===== Data to use

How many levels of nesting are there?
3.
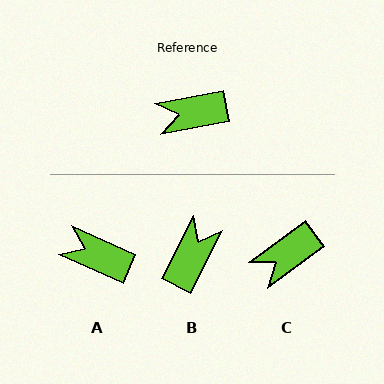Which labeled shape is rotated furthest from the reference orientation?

==========
===== Data to use

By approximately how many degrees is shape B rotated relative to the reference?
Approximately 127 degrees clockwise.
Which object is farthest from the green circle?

==========

Written problem:
Leave out the pictures and give again exactly the lines from the one with "How many levels of nesting are there?" through the one with "Which labeled shape", and no others.

Answer to the exercise:
How many levels of nesting are there?
3.
Which labeled shape is rotated furthest from the reference orientation?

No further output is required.